THE REQUEST → Nothing but the lines from the one containing "How many triangles" to the end of the data should be returned, exactly as written; pictures are omitted.

(Entries about simple shapes)
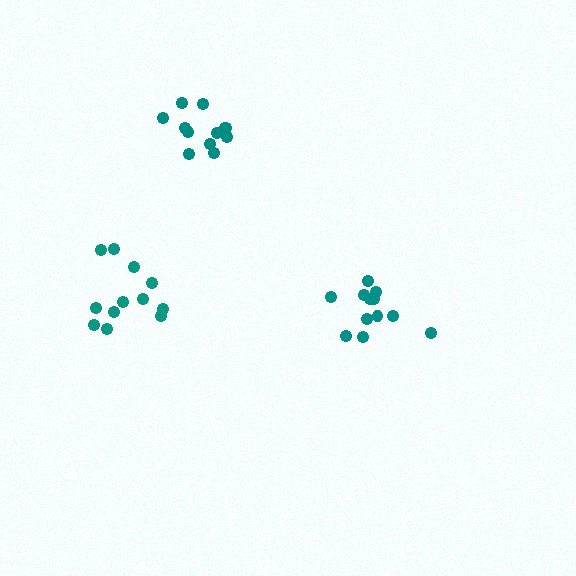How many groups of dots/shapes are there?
There are 3 groups.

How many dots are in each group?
Group 1: 12 dots, Group 2: 12 dots, Group 3: 12 dots (36 total).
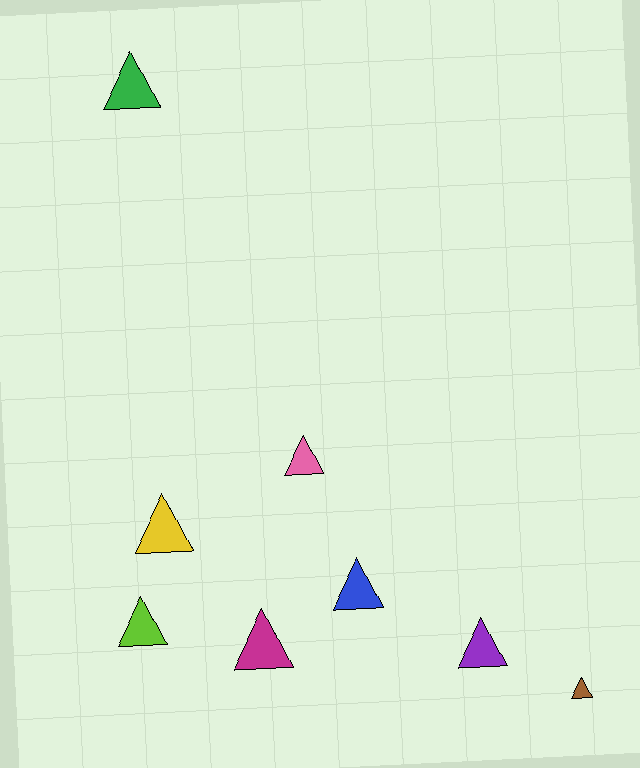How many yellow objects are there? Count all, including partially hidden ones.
There is 1 yellow object.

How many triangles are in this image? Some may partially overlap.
There are 8 triangles.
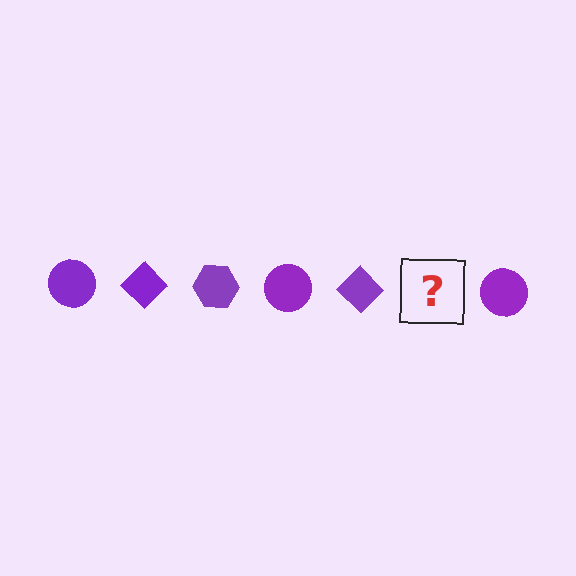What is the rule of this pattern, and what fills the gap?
The rule is that the pattern cycles through circle, diamond, hexagon shapes in purple. The gap should be filled with a purple hexagon.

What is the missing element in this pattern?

ANSWER TO THIS EXERCISE →
How many triangles are in this image? Some may partially overlap.
There are 8 triangles.
What is the rule of this pattern, and what fills the gap?
The rule is that the pattern cycles through circle, diamond, hexagon shapes in purple. The gap should be filled with a purple hexagon.

What is the missing element in this pattern?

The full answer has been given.